YOUR INSTRUCTIONS →
Extract, exactly and without pictures, every line from the one that includes "Approximately what percentage" through the final line of the material below.

Illustrated geometry question entries
══════════════════════════════

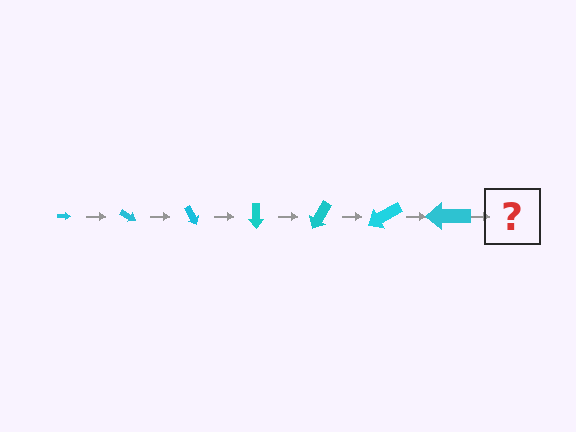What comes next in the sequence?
The next element should be an arrow, larger than the previous one and rotated 210 degrees clockwise from the start.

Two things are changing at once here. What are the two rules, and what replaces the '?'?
The two rules are that the arrow grows larger each step and it rotates 30 degrees clockwise each step. The '?' should be an arrow, larger than the previous one and rotated 210 degrees clockwise from the start.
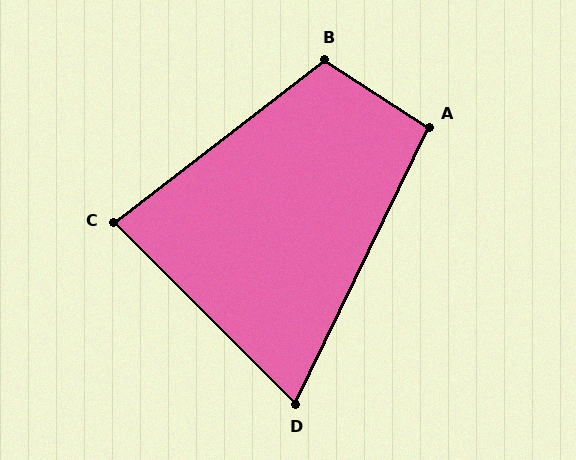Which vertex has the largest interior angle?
B, at approximately 109 degrees.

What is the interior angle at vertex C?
Approximately 83 degrees (acute).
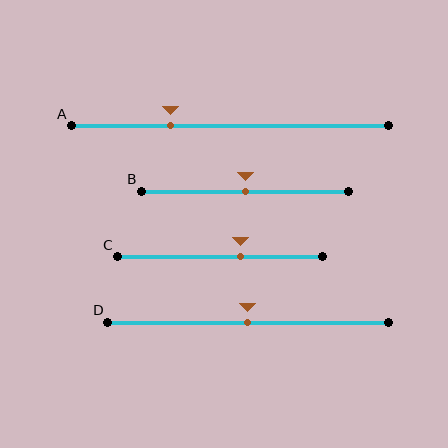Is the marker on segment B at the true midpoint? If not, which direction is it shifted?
Yes, the marker on segment B is at the true midpoint.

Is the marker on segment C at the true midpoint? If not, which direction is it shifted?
No, the marker on segment C is shifted to the right by about 10% of the segment length.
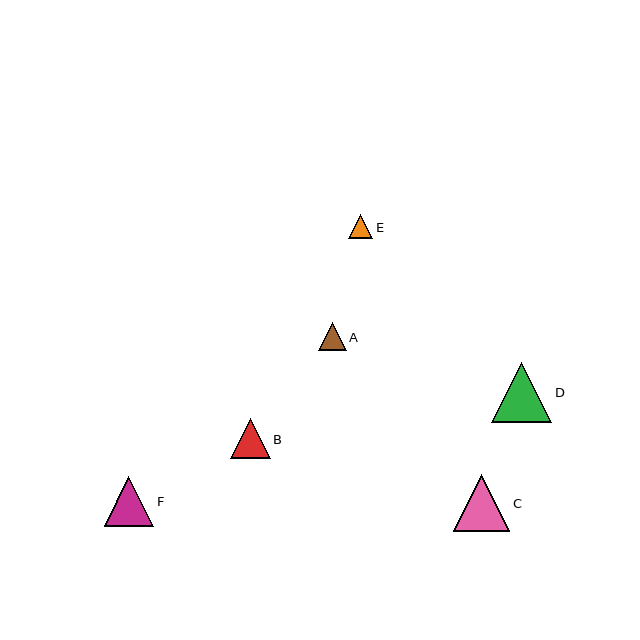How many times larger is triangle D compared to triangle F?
Triangle D is approximately 1.2 times the size of triangle F.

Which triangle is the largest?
Triangle D is the largest with a size of approximately 60 pixels.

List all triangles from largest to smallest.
From largest to smallest: D, C, F, B, A, E.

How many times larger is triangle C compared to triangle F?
Triangle C is approximately 1.1 times the size of triangle F.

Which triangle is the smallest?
Triangle E is the smallest with a size of approximately 24 pixels.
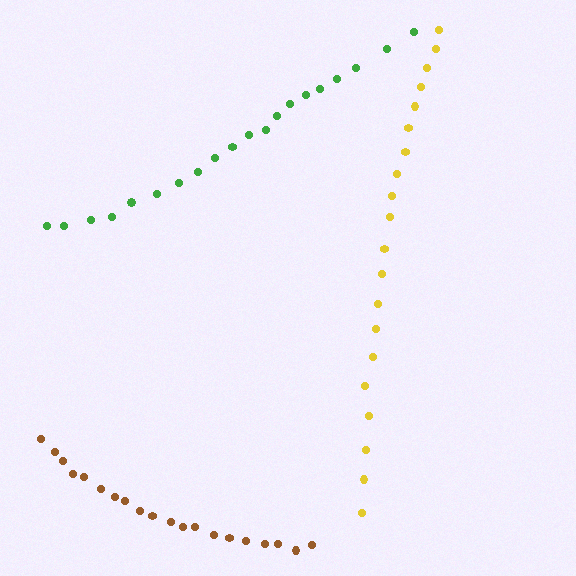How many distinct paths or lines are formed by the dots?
There are 3 distinct paths.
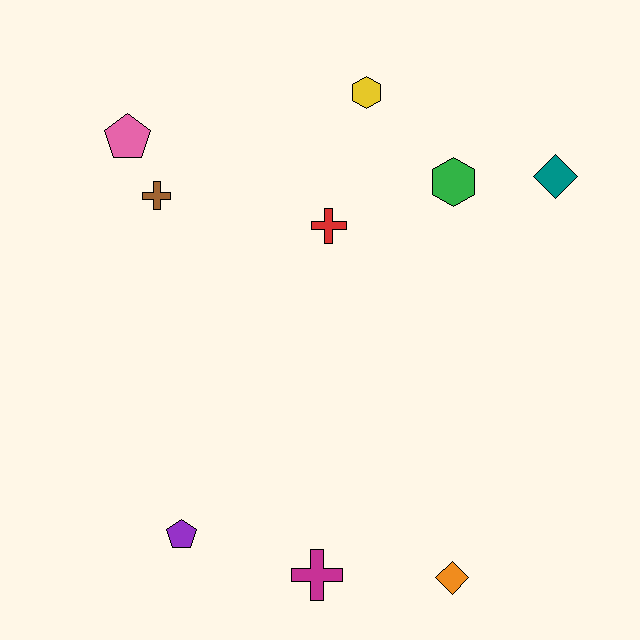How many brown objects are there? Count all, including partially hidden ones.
There is 1 brown object.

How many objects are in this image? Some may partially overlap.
There are 9 objects.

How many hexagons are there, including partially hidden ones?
There are 2 hexagons.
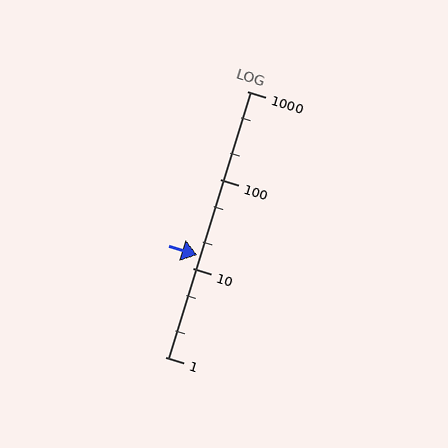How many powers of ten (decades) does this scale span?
The scale spans 3 decades, from 1 to 1000.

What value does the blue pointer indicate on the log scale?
The pointer indicates approximately 14.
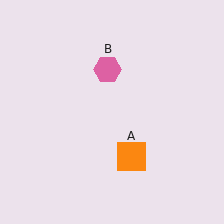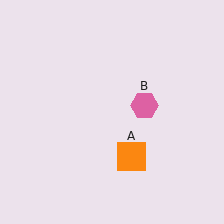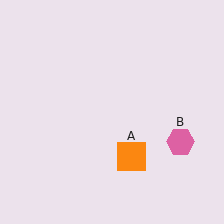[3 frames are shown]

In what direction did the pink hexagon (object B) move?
The pink hexagon (object B) moved down and to the right.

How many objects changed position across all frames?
1 object changed position: pink hexagon (object B).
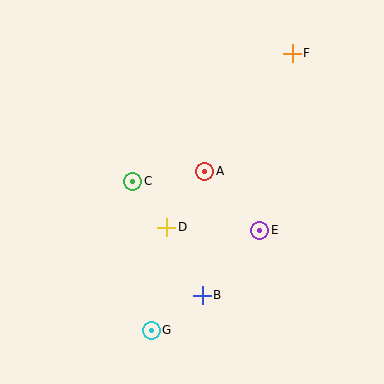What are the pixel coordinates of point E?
Point E is at (260, 230).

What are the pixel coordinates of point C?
Point C is at (133, 181).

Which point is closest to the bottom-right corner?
Point E is closest to the bottom-right corner.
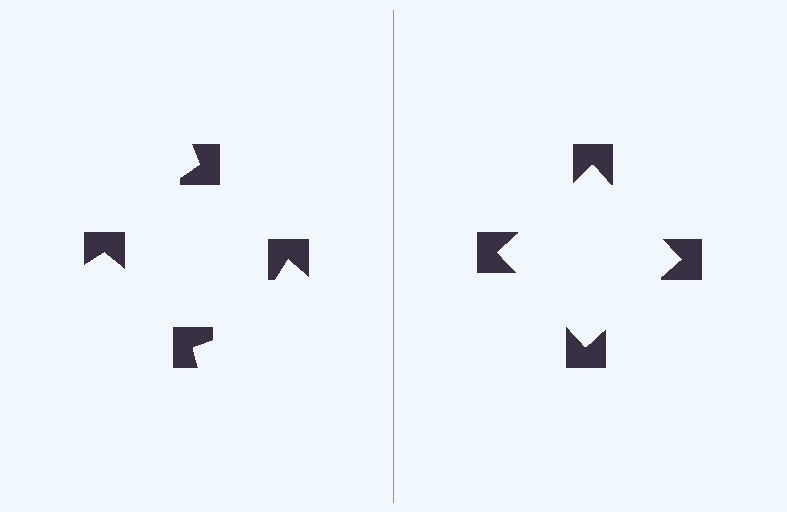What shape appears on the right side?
An illusory square.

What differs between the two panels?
The notched squares are positioned identically on both sides; only the wedge orientations differ. On the right they align to a square; on the left they are misaligned.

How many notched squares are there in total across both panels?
8 — 4 on each side.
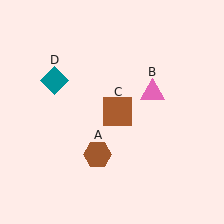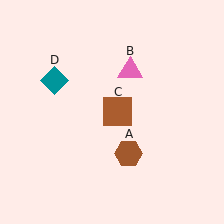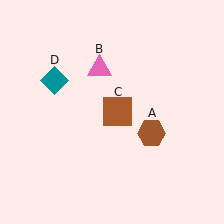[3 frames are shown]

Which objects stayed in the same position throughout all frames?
Brown square (object C) and teal diamond (object D) remained stationary.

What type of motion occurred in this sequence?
The brown hexagon (object A), pink triangle (object B) rotated counterclockwise around the center of the scene.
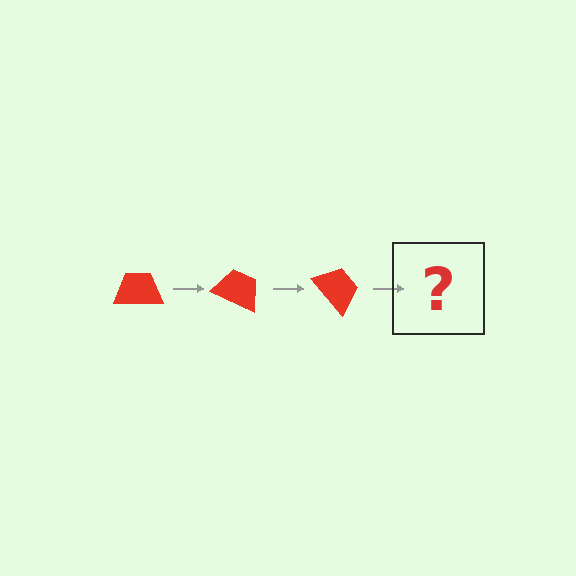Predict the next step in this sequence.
The next step is a red trapezoid rotated 75 degrees clockwise.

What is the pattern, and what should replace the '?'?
The pattern is that the trapezoid rotates 25 degrees clockwise each step. The '?' should be a red trapezoid rotated 75 degrees clockwise.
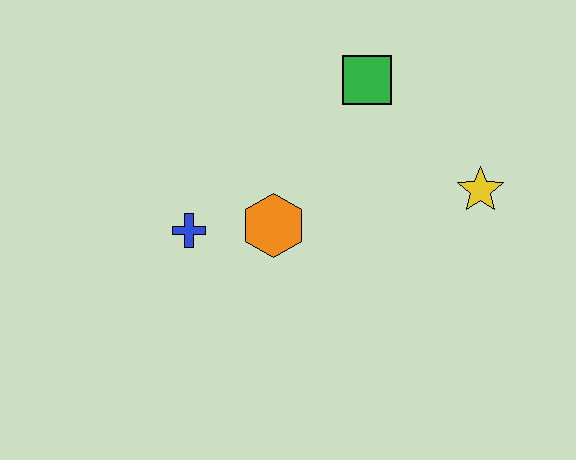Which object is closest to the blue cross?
The orange hexagon is closest to the blue cross.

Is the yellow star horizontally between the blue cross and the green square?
No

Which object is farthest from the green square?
The blue cross is farthest from the green square.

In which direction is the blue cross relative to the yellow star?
The blue cross is to the left of the yellow star.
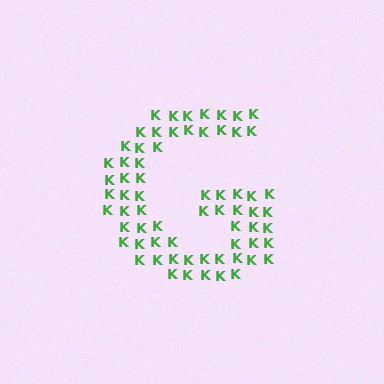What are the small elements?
The small elements are letter K's.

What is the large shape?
The large shape is the letter G.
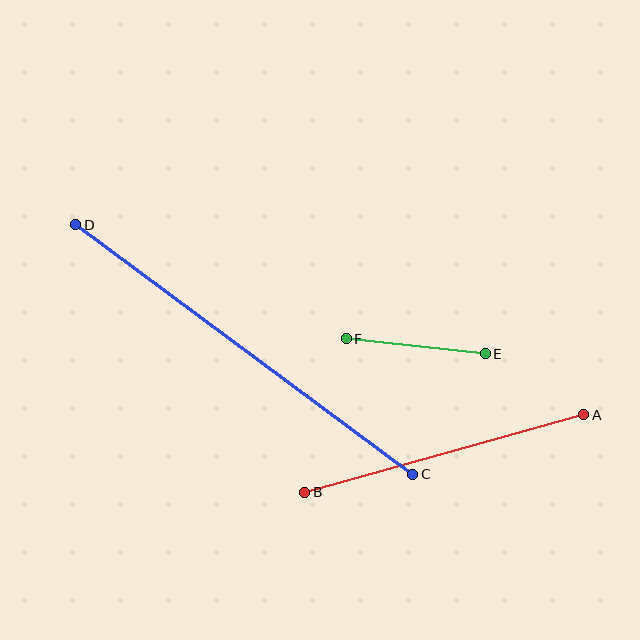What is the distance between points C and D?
The distance is approximately 419 pixels.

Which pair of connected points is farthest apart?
Points C and D are farthest apart.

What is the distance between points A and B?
The distance is approximately 289 pixels.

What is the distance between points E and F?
The distance is approximately 140 pixels.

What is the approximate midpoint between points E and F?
The midpoint is at approximately (416, 346) pixels.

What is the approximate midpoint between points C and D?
The midpoint is at approximately (244, 349) pixels.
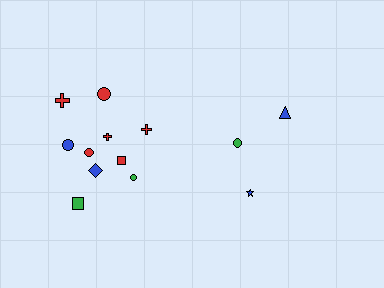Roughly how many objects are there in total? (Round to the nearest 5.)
Roughly 15 objects in total.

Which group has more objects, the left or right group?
The left group.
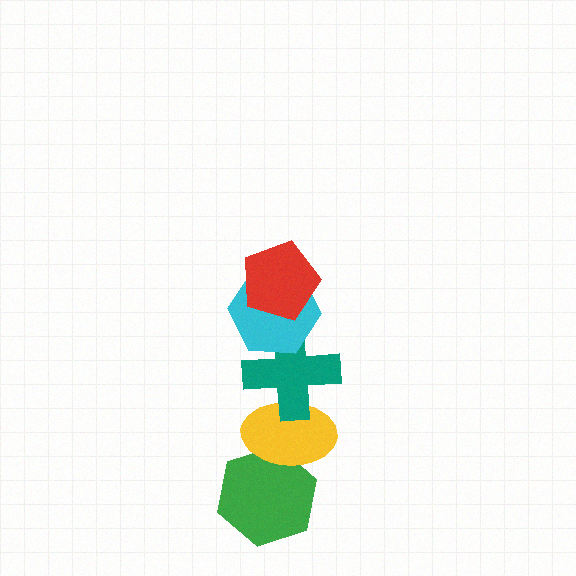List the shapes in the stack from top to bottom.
From top to bottom: the red pentagon, the cyan hexagon, the teal cross, the yellow ellipse, the green hexagon.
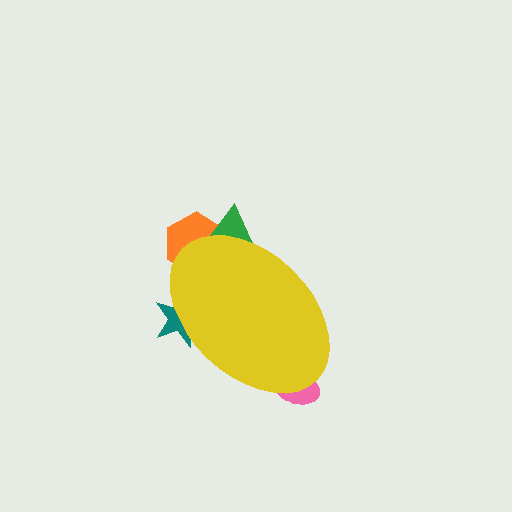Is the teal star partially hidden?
Yes, the teal star is partially hidden behind the yellow ellipse.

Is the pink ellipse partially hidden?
Yes, the pink ellipse is partially hidden behind the yellow ellipse.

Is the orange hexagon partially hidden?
Yes, the orange hexagon is partially hidden behind the yellow ellipse.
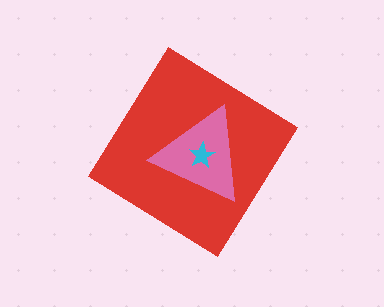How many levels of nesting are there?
3.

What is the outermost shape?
The red diamond.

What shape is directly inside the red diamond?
The pink triangle.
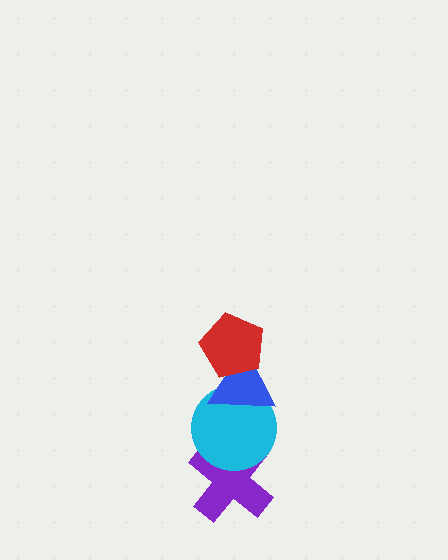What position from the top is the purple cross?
The purple cross is 4th from the top.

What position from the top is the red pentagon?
The red pentagon is 1st from the top.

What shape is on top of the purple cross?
The cyan circle is on top of the purple cross.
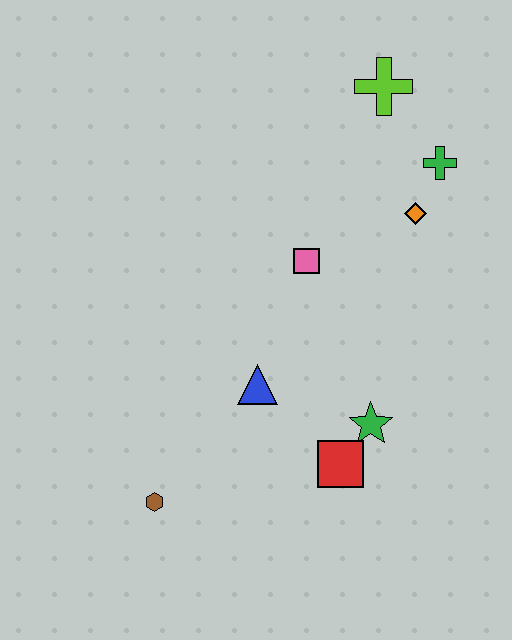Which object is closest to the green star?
The red square is closest to the green star.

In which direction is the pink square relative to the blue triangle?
The pink square is above the blue triangle.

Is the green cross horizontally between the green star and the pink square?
No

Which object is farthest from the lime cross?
The brown hexagon is farthest from the lime cross.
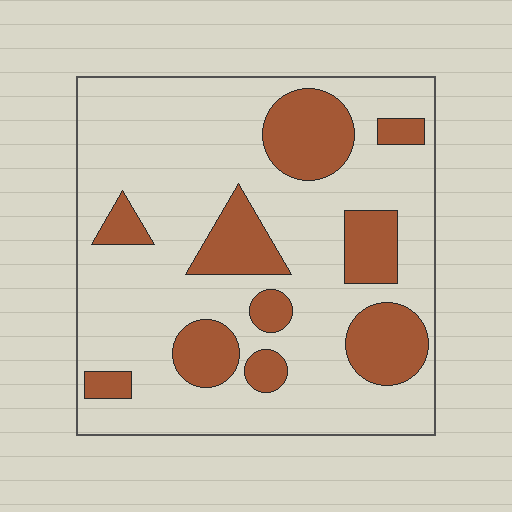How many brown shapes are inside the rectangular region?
10.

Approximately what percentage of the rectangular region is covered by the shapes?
Approximately 25%.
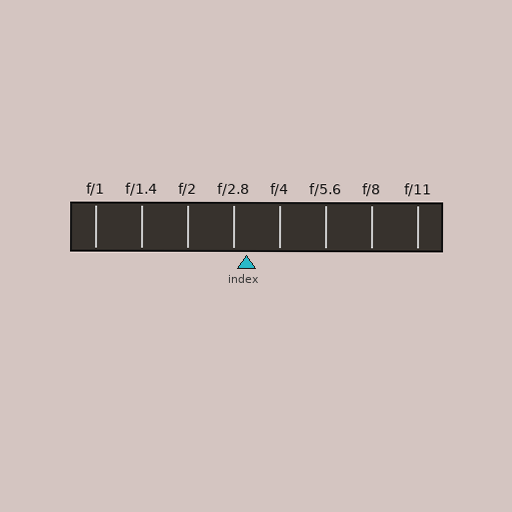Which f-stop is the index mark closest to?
The index mark is closest to f/2.8.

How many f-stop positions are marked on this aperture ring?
There are 8 f-stop positions marked.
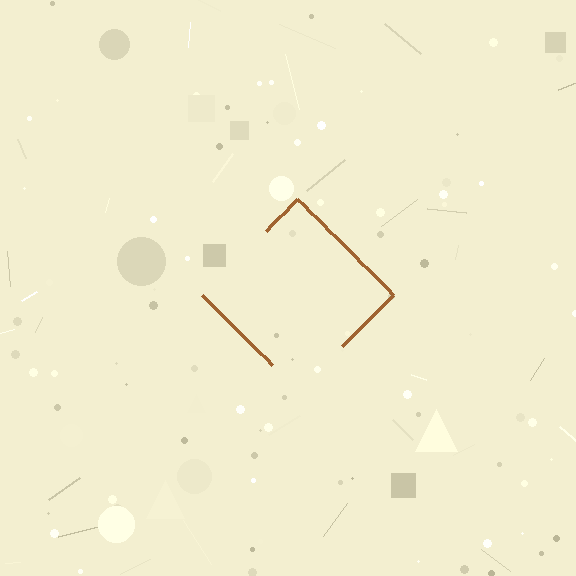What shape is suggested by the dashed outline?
The dashed outline suggests a diamond.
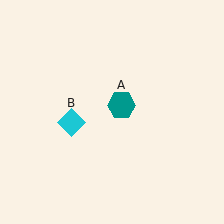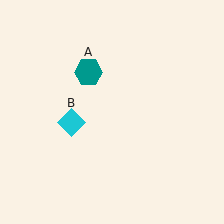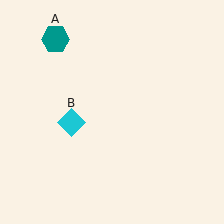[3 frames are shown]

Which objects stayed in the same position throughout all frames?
Cyan diamond (object B) remained stationary.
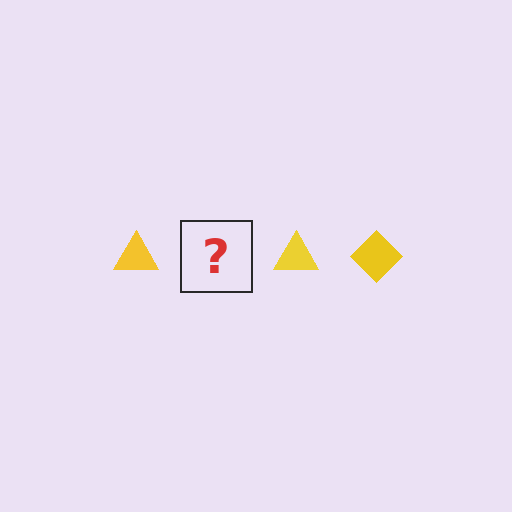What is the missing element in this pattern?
The missing element is a yellow diamond.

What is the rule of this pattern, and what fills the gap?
The rule is that the pattern cycles through triangle, diamond shapes in yellow. The gap should be filled with a yellow diamond.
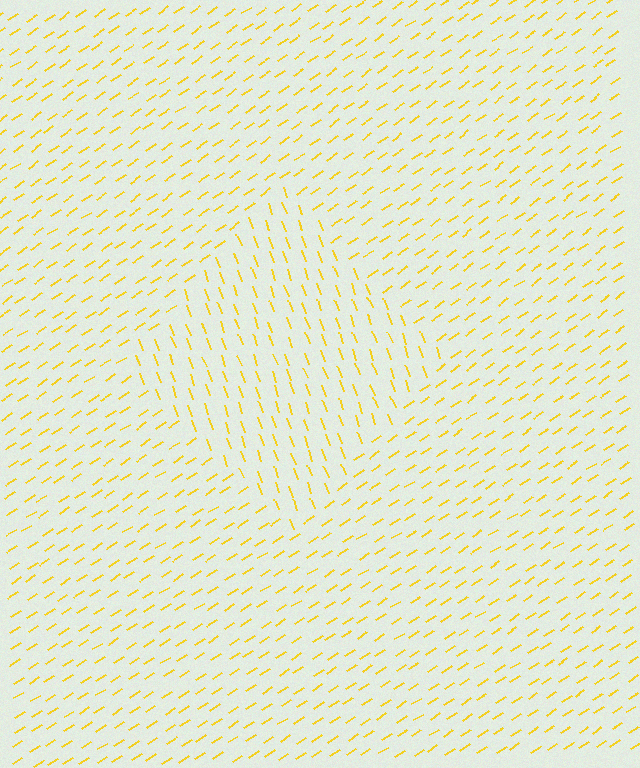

══════════════════════════════

EXPECTED ANSWER →
Approximately what percentage of the rectangular region is covered by the shapes?
Approximately 25%.
Which f-stop is the index mark closest to?
The index mark is closest to f/2.8.

How many f-stop positions are marked on this aperture ring?
There are 8 f-stop positions marked.
What shape is suggested by the dashed outline?
The dashed outline suggests a diamond.
[3 frames are shown]

Which objects stayed in the same position throughout all frames?
Cyan diamond (object B) remained stationary.
What is the missing element in this pattern?
The missing element is a yellow diamond.

What is the rule of this pattern, and what fills the gap?
The rule is that the pattern cycles through triangle, diamond shapes in yellow. The gap should be filled with a yellow diamond.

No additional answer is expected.